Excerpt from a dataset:
-- begin --

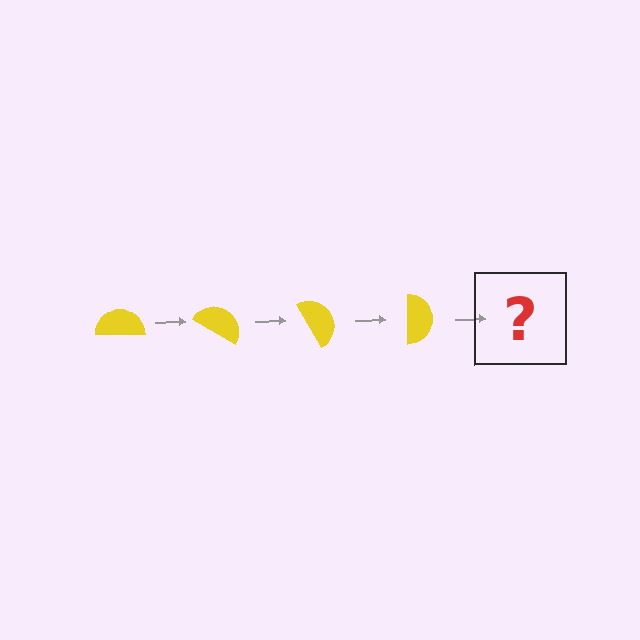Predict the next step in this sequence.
The next step is a yellow semicircle rotated 120 degrees clockwise.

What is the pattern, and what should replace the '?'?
The pattern is that the semicircle rotates 30 degrees clockwise each step. The '?' should be a yellow semicircle rotated 120 degrees clockwise.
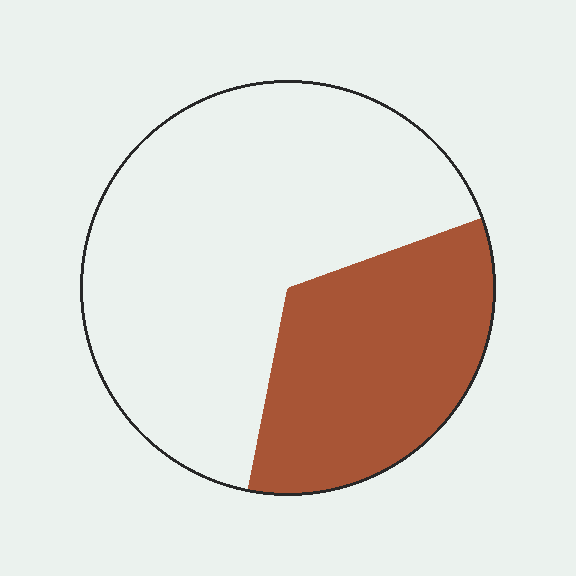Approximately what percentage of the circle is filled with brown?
Approximately 35%.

-- end --

Requirement: Each line above is to be copied verbatim. Drop any image from the copy.

Solution for this task:
Predict the next step in this sequence.
The next step is a yellow semicircle rotated 120 degrees clockwise.

What is the pattern, and what should replace the '?'?
The pattern is that the semicircle rotates 30 degrees clockwise each step. The '?' should be a yellow semicircle rotated 120 degrees clockwise.
Approximately what percentage of the circle is filled with brown?
Approximately 35%.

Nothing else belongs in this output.